Challenge: Both the line containing "Approximately how many times" and the line containing "Which is larger, the" belong in the copy, as do all lines between them, copied exactly; pictures do not.
### Records supplied ###
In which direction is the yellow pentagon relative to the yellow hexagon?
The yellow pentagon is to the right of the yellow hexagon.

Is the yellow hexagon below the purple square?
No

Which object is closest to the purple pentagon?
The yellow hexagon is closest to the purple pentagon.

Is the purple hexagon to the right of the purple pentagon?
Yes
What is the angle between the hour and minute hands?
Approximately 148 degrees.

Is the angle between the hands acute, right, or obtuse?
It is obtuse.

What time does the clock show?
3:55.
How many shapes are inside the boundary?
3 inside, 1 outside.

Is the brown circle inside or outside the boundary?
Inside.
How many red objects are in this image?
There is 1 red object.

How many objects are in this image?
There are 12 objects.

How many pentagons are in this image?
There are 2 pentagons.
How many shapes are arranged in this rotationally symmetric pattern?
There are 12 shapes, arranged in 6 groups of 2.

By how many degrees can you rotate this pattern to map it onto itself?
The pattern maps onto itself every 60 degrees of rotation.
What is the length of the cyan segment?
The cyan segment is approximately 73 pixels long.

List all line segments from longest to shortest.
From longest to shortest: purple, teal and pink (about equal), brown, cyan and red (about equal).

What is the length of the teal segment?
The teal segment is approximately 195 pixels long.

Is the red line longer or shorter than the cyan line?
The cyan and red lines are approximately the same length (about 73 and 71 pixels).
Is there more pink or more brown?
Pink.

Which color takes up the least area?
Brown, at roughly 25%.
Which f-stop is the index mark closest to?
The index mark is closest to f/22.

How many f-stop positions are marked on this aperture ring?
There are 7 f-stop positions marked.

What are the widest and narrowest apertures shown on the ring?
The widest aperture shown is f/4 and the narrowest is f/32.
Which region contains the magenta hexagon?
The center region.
###
### Records supplied ###
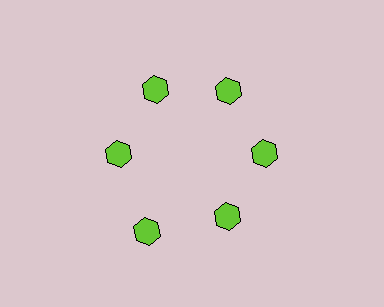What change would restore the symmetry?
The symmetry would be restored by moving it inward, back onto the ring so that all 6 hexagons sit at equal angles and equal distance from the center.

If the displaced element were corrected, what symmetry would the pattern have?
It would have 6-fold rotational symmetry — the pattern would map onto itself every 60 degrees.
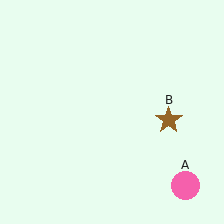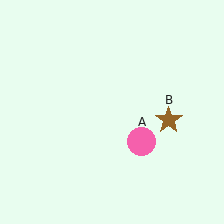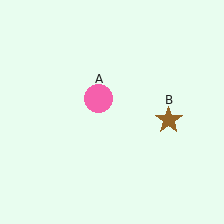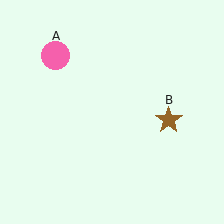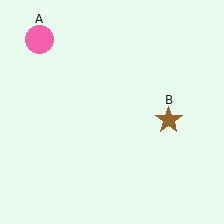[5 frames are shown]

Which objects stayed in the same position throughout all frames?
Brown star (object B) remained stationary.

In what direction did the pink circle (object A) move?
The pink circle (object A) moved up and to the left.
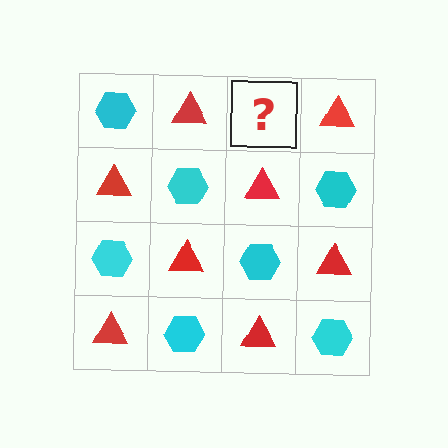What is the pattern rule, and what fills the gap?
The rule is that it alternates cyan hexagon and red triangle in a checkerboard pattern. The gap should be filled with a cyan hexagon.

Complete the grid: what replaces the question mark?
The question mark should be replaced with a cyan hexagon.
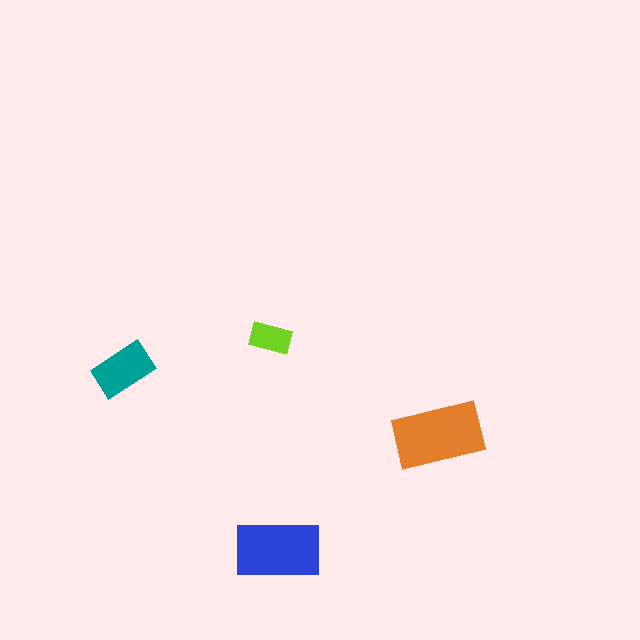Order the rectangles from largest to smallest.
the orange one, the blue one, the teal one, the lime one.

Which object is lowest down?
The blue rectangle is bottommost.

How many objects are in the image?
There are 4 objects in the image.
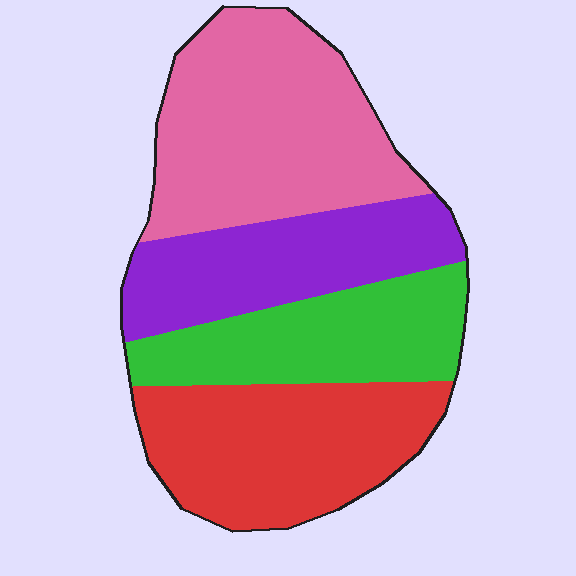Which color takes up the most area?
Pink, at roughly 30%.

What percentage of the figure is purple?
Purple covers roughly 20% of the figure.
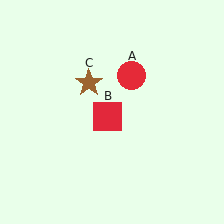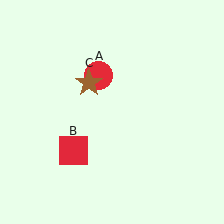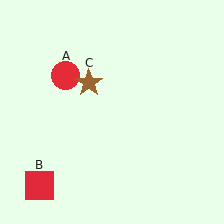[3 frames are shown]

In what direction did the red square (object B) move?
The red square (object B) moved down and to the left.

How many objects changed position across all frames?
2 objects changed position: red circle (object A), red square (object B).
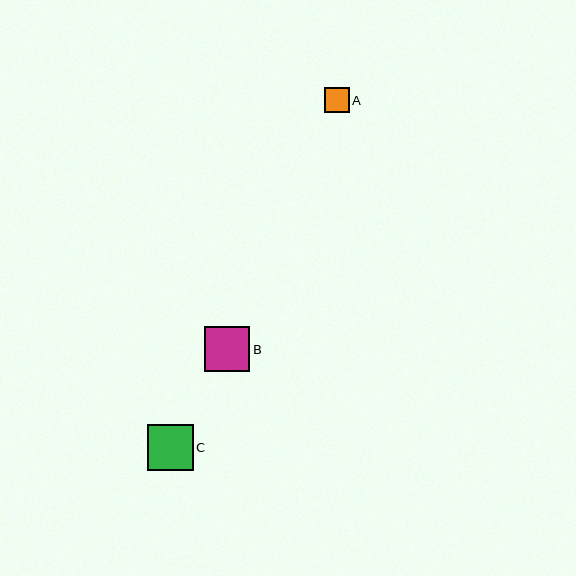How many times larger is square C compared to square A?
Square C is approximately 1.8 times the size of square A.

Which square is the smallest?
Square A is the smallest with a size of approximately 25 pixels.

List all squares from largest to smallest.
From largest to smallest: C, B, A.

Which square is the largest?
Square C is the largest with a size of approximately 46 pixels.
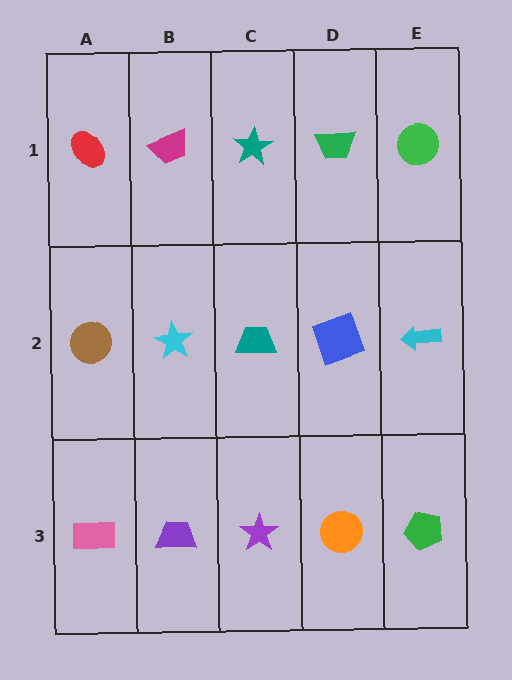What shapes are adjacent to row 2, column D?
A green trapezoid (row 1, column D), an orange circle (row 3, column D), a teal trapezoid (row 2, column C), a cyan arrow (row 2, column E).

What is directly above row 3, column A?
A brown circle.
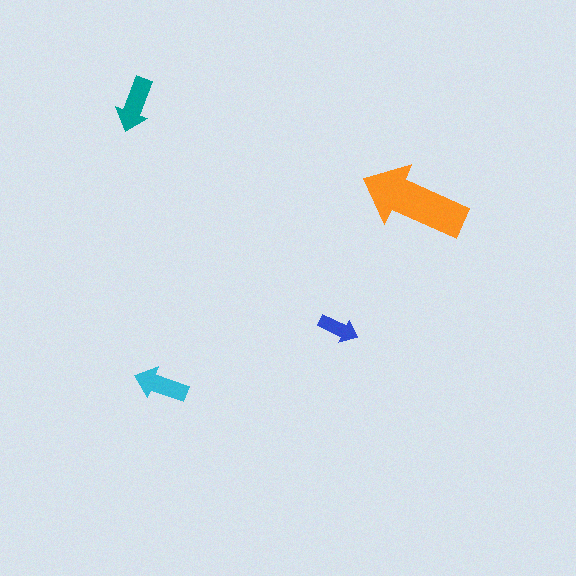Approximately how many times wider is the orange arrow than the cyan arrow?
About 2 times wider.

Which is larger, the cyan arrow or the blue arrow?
###
### Records supplied ###
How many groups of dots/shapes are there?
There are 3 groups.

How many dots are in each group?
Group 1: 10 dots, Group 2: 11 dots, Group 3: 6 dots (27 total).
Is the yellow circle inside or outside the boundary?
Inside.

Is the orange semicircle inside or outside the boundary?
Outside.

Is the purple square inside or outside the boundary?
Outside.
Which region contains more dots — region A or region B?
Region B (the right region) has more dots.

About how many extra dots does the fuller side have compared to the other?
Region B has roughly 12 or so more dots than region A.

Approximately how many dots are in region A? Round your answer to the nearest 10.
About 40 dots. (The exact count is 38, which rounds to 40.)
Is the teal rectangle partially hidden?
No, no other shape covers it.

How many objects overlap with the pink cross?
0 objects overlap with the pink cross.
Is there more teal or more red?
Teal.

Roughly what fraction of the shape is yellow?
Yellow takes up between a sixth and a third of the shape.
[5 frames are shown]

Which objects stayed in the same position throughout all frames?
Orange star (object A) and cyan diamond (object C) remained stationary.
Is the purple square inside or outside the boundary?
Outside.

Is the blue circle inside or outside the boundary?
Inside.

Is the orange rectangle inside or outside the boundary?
###
Exercise output:
Approximately how many times wider is the orange arrow than the cyan arrow?
About 2 times wider.

Which is larger, the cyan arrow or the blue arrow?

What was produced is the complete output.